Exercise prompt
Starting with the line that holds "Is the yellow", repeat each line through the last one below, exactly. Pictures stay out.

[Data records]
============================================================

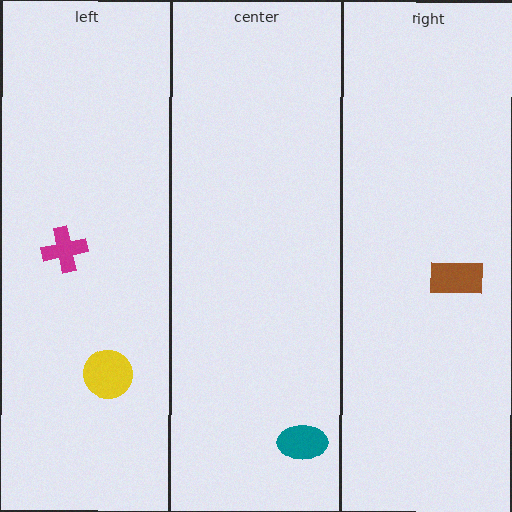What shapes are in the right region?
The brown rectangle.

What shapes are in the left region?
The magenta cross, the yellow circle.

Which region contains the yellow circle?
The left region.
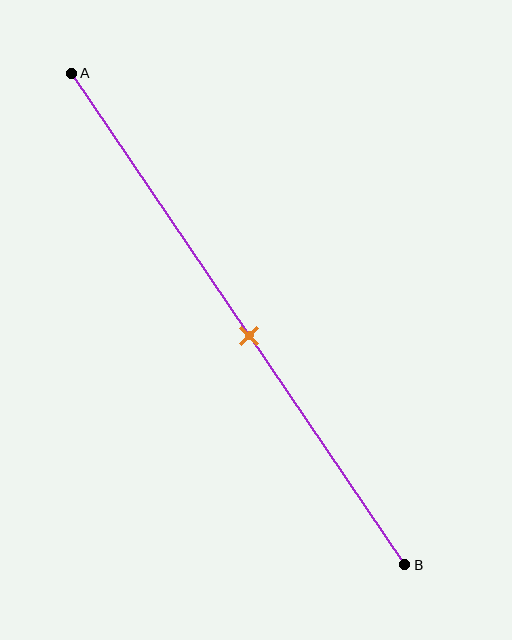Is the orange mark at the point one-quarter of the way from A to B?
No, the mark is at about 55% from A, not at the 25% one-quarter point.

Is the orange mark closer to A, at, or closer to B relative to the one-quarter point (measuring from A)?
The orange mark is closer to point B than the one-quarter point of segment AB.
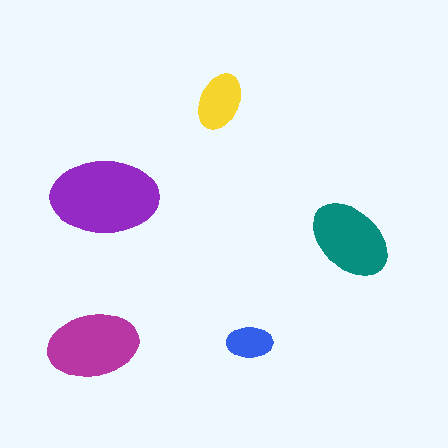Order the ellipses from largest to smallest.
the purple one, the magenta one, the teal one, the yellow one, the blue one.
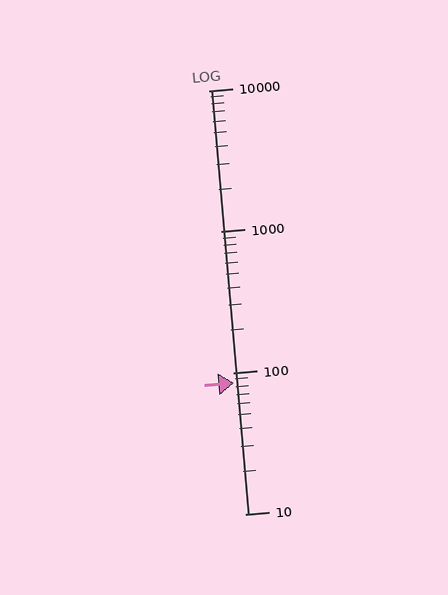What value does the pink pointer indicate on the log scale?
The pointer indicates approximately 85.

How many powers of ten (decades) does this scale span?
The scale spans 3 decades, from 10 to 10000.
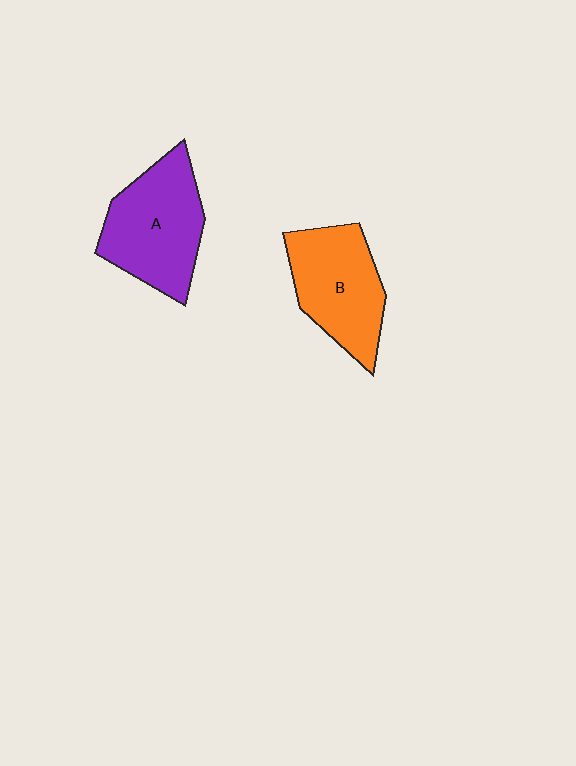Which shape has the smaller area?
Shape B (orange).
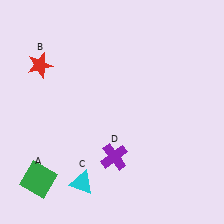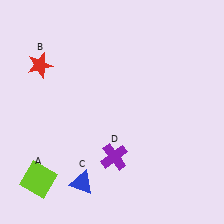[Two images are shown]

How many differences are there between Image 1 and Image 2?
There are 2 differences between the two images.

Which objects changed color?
A changed from green to lime. C changed from cyan to blue.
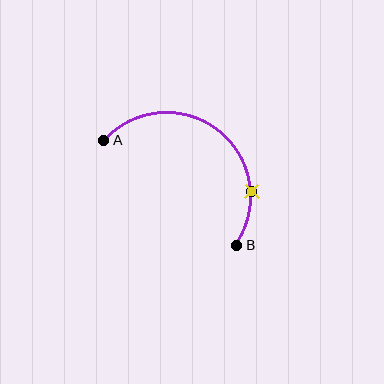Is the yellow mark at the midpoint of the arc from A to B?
No. The yellow mark lies on the arc but is closer to endpoint B. The arc midpoint would be at the point on the curve equidistant along the arc from both A and B.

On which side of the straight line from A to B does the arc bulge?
The arc bulges above and to the right of the straight line connecting A and B.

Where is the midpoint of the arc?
The arc midpoint is the point on the curve farthest from the straight line joining A and B. It sits above and to the right of that line.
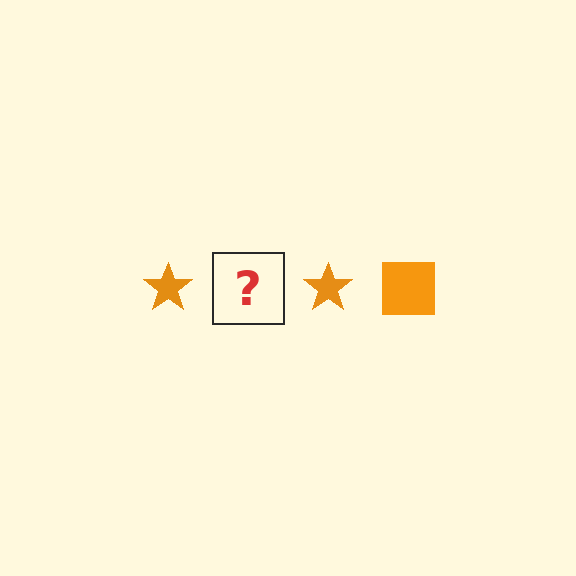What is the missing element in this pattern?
The missing element is an orange square.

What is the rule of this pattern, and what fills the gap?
The rule is that the pattern cycles through star, square shapes in orange. The gap should be filled with an orange square.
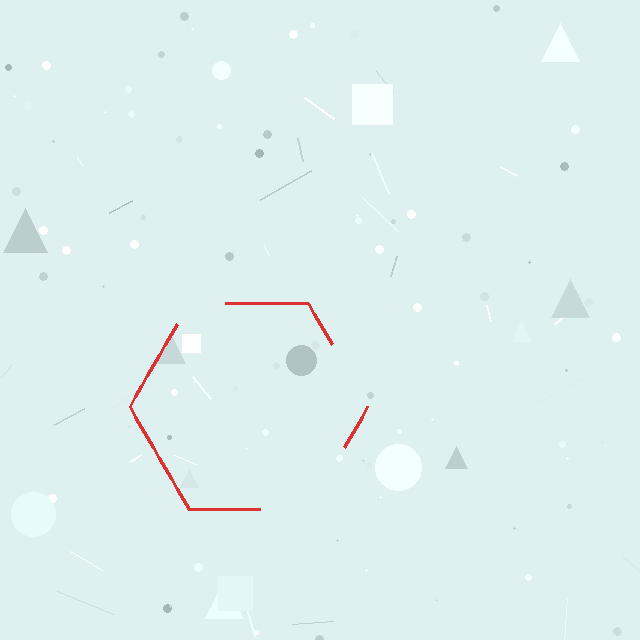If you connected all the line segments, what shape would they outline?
They would outline a hexagon.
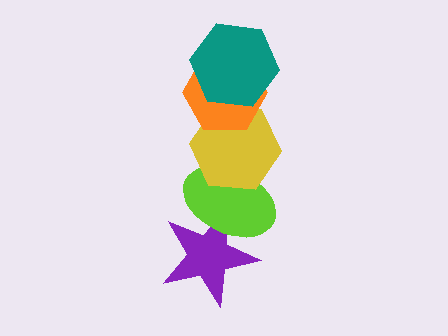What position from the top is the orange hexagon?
The orange hexagon is 2nd from the top.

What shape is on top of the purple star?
The lime ellipse is on top of the purple star.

============================================================

Output of the exercise
Is the yellow mark at the midpoint of the arc from A to B?
No. The yellow mark lies on the arc but is closer to endpoint B. The arc midpoint would be at the point on the curve equidistant along the arc from both A and B.

On which side of the straight line from A to B does the arc bulge?
The arc bulges above and to the right of the straight line connecting A and B.

Where is the midpoint of the arc?
The arc midpoint is the point on the curve farthest from the straight line joining A and B. It sits above and to the right of that line.
What is the missing element in this pattern?
The missing element is an orange square.

What is the rule of this pattern, and what fills the gap?
The rule is that the pattern cycles through star, square shapes in orange. The gap should be filled with an orange square.
If you connected all the line segments, what shape would they outline?
They would outline a hexagon.
What position from the top is the orange hexagon?
The orange hexagon is 2nd from the top.

What shape is on top of the purple star?
The lime ellipse is on top of the purple star.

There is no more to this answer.